[Records contained in a dataset]
================================
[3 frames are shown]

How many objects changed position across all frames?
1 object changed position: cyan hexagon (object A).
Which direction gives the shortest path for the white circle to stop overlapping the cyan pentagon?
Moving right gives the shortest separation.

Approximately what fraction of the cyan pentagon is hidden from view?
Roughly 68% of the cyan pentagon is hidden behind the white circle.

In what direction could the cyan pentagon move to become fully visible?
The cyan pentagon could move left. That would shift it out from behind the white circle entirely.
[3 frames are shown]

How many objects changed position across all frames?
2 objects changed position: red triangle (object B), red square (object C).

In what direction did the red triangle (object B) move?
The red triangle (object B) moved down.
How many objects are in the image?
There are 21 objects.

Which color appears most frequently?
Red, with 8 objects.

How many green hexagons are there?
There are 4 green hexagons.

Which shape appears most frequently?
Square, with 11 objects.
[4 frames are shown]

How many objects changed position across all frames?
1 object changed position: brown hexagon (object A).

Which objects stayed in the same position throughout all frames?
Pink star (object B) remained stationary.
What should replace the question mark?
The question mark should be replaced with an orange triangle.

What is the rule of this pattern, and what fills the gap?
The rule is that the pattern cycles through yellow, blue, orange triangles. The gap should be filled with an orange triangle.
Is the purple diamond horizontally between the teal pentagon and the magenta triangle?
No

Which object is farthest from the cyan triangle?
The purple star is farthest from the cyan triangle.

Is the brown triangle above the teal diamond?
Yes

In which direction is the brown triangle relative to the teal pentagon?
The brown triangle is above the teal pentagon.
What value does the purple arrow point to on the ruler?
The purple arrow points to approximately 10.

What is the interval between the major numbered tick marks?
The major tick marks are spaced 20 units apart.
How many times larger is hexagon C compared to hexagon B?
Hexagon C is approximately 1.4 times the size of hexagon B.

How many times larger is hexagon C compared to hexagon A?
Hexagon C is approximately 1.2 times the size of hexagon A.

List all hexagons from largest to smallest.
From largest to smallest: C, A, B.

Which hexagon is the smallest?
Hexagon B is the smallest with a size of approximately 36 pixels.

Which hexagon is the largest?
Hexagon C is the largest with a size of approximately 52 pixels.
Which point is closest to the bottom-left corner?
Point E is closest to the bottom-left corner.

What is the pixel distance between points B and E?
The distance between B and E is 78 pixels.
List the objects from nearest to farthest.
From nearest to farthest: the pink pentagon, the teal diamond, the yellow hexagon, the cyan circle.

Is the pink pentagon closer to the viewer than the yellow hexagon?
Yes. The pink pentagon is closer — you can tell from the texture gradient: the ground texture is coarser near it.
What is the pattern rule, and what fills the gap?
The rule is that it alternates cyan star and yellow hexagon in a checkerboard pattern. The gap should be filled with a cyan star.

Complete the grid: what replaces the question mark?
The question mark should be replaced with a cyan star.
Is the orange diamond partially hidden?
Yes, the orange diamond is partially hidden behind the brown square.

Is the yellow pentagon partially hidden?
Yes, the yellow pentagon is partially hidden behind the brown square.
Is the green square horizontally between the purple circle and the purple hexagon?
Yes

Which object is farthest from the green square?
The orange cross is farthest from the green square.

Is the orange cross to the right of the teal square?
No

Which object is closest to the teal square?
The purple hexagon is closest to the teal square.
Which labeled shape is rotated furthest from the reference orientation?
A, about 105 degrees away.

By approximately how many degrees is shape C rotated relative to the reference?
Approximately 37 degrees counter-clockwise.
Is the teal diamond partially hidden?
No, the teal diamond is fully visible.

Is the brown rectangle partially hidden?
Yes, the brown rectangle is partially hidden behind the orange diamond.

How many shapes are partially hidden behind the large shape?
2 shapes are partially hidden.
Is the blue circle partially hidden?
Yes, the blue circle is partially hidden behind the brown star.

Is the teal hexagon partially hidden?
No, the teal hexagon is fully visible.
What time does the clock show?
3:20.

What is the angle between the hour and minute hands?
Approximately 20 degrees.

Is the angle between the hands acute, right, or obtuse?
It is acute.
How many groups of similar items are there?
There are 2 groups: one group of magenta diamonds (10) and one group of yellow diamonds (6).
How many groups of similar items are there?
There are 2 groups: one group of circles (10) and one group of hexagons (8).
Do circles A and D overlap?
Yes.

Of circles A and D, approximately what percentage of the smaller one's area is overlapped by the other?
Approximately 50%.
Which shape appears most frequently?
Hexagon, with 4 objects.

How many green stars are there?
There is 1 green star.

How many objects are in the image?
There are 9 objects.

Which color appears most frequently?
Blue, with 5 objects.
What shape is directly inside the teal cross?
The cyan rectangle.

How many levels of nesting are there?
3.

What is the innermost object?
================================
Repeat every entry exactly as written above.

[3 frames are shown]

How many objects changed position across all frames?
1 object changed position: cyan hexagon (object A).
Which direction gives the shortest path for the white circle to stop overlapping the cyan pentagon?
Moving right gives the shortest separation.

Approximately what fraction of the cyan pentagon is hidden from view?
Roughly 68% of the cyan pentagon is hidden behind the white circle.

In what direction could the cyan pentagon move to become fully visible?
The cyan pentagon could move left. That would shift it out from behind the white circle entirely.
[3 frames are shown]

How many objects changed position across all frames?
2 objects changed position: red triangle (object B), red square (object C).

In what direction did the red triangle (object B) move?
The red triangle (object B) moved down.
How many objects are in the image?
There are 21 objects.

Which color appears most frequently?
Red, with 8 objects.

How many green hexagons are there?
There are 4 green hexagons.

Which shape appears most frequently?
Square, with 11 objects.
[4 frames are shown]

How many objects changed position across all frames?
1 object changed position: brown hexagon (object A).

Which objects stayed in the same position throughout all frames?
Pink star (object B) remained stationary.
What should replace the question mark?
The question mark should be replaced with an orange triangle.

What is the rule of this pattern, and what fills the gap?
The rule is that the pattern cycles through yellow, blue, orange triangles. The gap should be filled with an orange triangle.
Is the purple diamond horizontally between the teal pentagon and the magenta triangle?
No

Which object is farthest from the cyan triangle?
The purple star is farthest from the cyan triangle.

Is the brown triangle above the teal diamond?
Yes

In which direction is the brown triangle relative to the teal pentagon?
The brown triangle is above the teal pentagon.
What value does the purple arrow point to on the ruler?
The purple arrow points to approximately 10.

What is the interval between the major numbered tick marks?
The major tick marks are spaced 20 units apart.
How many times larger is hexagon C compared to hexagon B?
Hexagon C is approximately 1.4 times the size of hexagon B.

How many times larger is hexagon C compared to hexagon A?
Hexagon C is approximately 1.2 times the size of hexagon A.

List all hexagons from largest to smallest.
From largest to smallest: C, A, B.

Which hexagon is the smallest?
Hexagon B is the smallest with a size of approximately 36 pixels.

Which hexagon is the largest?
Hexagon C is the largest with a size of approximately 52 pixels.
Which point is closest to the bottom-left corner?
Point E is closest to the bottom-left corner.

What is the pixel distance between points B and E?
The distance between B and E is 78 pixels.
List the objects from nearest to farthest.
From nearest to farthest: the pink pentagon, the teal diamond, the yellow hexagon, the cyan circle.

Is the pink pentagon closer to the viewer than the yellow hexagon?
Yes. The pink pentagon is closer — you can tell from the texture gradient: the ground texture is coarser near it.
What is the pattern rule, and what fills the gap?
The rule is that it alternates cyan star and yellow hexagon in a checkerboard pattern. The gap should be filled with a cyan star.

Complete the grid: what replaces the question mark?
The question mark should be replaced with a cyan star.
Is the orange diamond partially hidden?
Yes, the orange diamond is partially hidden behind the brown square.

Is the yellow pentagon partially hidden?
Yes, the yellow pentagon is partially hidden behind the brown square.
Is the green square horizontally between the purple circle and the purple hexagon?
Yes

Which object is farthest from the green square?
The orange cross is farthest from the green square.

Is the orange cross to the right of the teal square?
No

Which object is closest to the teal square?
The purple hexagon is closest to the teal square.
Which labeled shape is rotated furthest from the reference orientation?
A, about 105 degrees away.

By approximately how many degrees is shape C rotated relative to the reference?
Approximately 37 degrees counter-clockwise.
Is the teal diamond partially hidden?
No, the teal diamond is fully visible.

Is the brown rectangle partially hidden?
Yes, the brown rectangle is partially hidden behind the orange diamond.

How many shapes are partially hidden behind the large shape?
2 shapes are partially hidden.
Is the blue circle partially hidden?
Yes, the blue circle is partially hidden behind the brown star.

Is the teal hexagon partially hidden?
No, the teal hexagon is fully visible.
What time does the clock show?
3:20.

What is the angle between the hour and minute hands?
Approximately 20 degrees.

Is the angle between the hands acute, right, or obtuse?
It is acute.
How many groups of similar items are there?
There are 2 groups: one group of magenta diamonds (10) and one group of yellow diamonds (6).
How many groups of similar items are there?
There are 2 groups: one group of circles (10) and one group of hexagons (8).
Do circles A and D overlap?
Yes.

Of circles A and D, approximately what percentage of the smaller one's area is overlapped by the other?
Approximately 50%.
Which shape appears most frequently?
Hexagon, with 4 objects.

How many green stars are there?
There is 1 green star.

How many objects are in the image?
There are 9 objects.

Which color appears most frequently?
Blue, with 5 objects.
What shape is directly inside the teal cross?
The cyan rectangle.

How many levels of nesting are there?
3.

What is the innermost object?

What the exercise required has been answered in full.